** START **
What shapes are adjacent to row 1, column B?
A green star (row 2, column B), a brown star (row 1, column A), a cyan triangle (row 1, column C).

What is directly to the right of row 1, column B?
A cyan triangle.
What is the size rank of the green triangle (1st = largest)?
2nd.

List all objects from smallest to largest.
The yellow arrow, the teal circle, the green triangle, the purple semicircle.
** END **
** START **
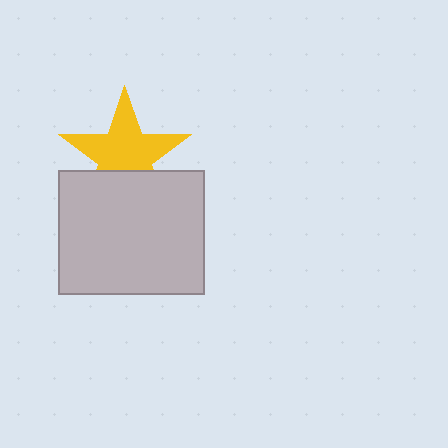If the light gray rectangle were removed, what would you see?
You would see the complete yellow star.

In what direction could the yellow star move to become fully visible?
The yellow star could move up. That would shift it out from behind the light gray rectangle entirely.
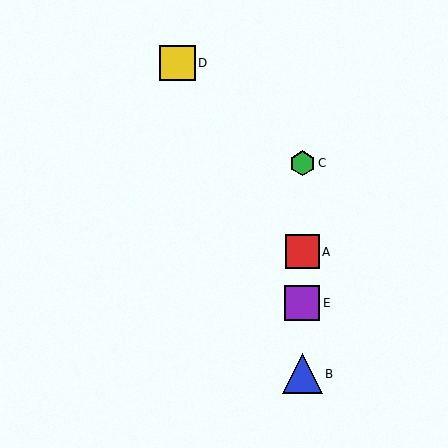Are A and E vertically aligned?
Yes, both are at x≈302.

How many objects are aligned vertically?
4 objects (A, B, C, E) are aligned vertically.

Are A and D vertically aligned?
** END **
§ Set exercise
Take the lines from the one holding "In what direction" to the one holding "Are A and D vertically aligned?", both lines included, and give them again exactly, with no pictures.

§ Solution
In what direction could the yellow star move to become fully visible?
The yellow star could move up. That would shift it out from behind the light gray rectangle entirely.
Are A and E vertically aligned?
Yes, both are at x≈302.

How many objects are aligned vertically?
4 objects (A, B, C, E) are aligned vertically.

Are A and D vertically aligned?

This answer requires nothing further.